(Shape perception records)
★ ★ ★

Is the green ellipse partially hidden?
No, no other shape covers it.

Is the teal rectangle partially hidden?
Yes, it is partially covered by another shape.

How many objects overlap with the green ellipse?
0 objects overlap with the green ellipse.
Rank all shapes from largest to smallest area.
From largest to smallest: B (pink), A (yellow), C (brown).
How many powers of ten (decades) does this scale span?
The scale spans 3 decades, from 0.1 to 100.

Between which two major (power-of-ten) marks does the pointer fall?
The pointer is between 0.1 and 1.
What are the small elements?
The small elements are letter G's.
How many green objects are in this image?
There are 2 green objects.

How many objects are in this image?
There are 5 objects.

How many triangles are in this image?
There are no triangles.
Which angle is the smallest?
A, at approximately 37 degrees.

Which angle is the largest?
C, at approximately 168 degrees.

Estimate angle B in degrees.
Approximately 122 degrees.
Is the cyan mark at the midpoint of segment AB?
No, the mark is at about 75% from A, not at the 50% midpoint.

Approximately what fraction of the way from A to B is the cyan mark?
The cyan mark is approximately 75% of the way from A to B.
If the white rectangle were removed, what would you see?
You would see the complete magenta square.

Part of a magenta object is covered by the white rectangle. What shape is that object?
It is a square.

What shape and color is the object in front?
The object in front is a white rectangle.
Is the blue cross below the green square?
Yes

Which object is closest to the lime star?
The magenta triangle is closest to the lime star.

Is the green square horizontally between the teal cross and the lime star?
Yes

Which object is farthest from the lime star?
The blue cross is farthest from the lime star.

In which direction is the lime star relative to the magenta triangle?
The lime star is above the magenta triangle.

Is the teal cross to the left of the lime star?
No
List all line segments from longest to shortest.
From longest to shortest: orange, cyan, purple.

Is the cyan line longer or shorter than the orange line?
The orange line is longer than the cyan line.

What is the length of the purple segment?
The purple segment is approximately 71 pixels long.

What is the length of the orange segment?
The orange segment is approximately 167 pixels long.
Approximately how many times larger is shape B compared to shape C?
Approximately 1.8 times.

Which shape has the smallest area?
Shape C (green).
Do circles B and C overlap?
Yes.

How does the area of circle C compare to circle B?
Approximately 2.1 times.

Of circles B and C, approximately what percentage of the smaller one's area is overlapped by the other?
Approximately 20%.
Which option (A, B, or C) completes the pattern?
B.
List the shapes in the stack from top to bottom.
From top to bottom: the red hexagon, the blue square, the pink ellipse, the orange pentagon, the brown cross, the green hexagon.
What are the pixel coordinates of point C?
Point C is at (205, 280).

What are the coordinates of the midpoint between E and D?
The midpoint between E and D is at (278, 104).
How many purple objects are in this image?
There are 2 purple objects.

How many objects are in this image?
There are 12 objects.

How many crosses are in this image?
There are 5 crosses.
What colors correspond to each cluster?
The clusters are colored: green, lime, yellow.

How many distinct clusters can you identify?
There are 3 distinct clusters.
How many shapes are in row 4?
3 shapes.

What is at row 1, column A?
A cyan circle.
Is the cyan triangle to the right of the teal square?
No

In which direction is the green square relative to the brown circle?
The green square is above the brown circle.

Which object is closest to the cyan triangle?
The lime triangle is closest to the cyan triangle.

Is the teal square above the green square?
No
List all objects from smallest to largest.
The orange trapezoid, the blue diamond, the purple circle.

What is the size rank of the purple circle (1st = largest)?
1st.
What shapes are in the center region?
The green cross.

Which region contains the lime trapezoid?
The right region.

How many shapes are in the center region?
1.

★ ★ ★

■ Task objective ■
Give again only the lines starting at the one that contains "List all objects from smallest to largest." and running to the end of the data.

■ Exercise response ■
List all objects from smallest to largest.
The orange trapezoid, the blue diamond, the purple circle.

What is the size rank of the purple circle (1st = largest)?
1st.
What shapes are in the center region?
The green cross.

Which region contains the lime trapezoid?
The right region.

How many shapes are in the center region?
1.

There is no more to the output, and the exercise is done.